REQUIRED WORK
The entries are to be returned exactly, with images left out.

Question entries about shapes

- - -

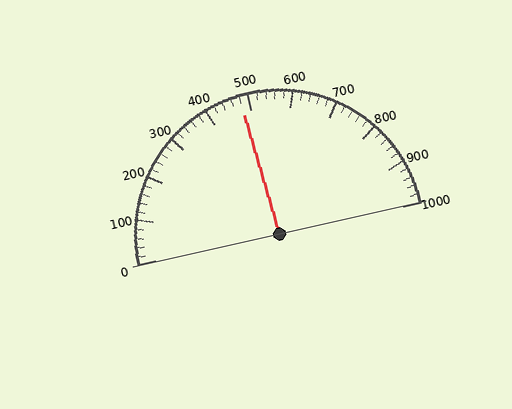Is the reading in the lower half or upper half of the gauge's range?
The reading is in the lower half of the range (0 to 1000).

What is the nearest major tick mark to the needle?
The nearest major tick mark is 500.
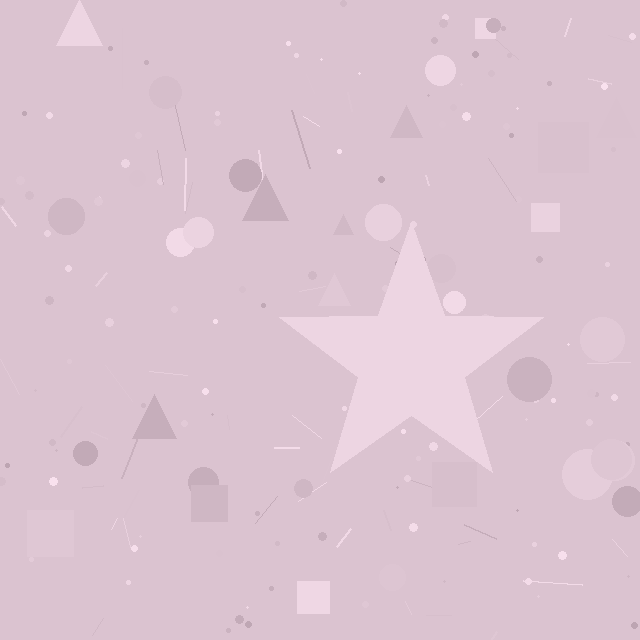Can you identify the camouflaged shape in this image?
The camouflaged shape is a star.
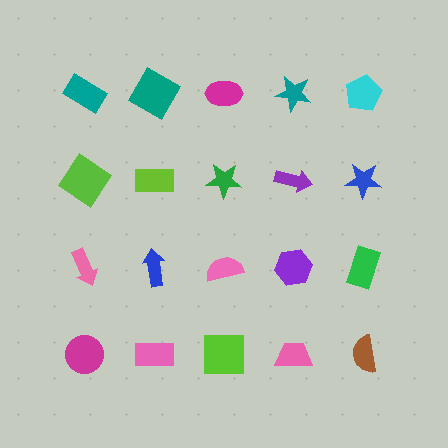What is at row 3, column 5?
A green rectangle.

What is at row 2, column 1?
A lime diamond.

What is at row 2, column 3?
A green star.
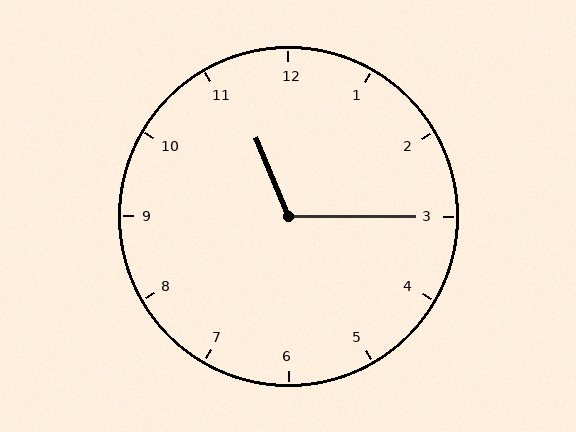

- - -

FINAL RESULT
Is the reading in the lower half or upper half of the gauge's range?
The reading is in the lower half of the range (0 to 1000).

What is the nearest major tick mark to the needle?
The nearest major tick mark is 500.
Can you identify the camouflaged shape in this image?
The camouflaged shape is a star.
What is at row 3, column 5?
A green rectangle.

What is at row 2, column 1?
A lime diamond.

What is at row 2, column 3?
A green star.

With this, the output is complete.